» **Supplied information**

>> start

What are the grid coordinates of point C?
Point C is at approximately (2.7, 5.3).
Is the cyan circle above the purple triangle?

>> end
>> start

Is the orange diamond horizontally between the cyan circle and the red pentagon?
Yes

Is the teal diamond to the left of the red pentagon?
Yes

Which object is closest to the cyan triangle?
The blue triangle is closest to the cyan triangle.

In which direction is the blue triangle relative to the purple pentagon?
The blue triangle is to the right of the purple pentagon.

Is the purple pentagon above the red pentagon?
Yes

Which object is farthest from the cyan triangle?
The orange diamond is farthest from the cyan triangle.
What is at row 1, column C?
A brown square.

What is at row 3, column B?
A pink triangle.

>> end

» **Given problem**
Write out, exactly as they stand, the lines from the one containing "What are the grid coordinates of point C?" through the one containing "Is the cyan circle above the purple triangle?", both ends included.

» **Reply**
What are the grid coordinates of point C?
Point C is at approximately (2.7, 5.3).
Is the cyan circle above the purple triangle?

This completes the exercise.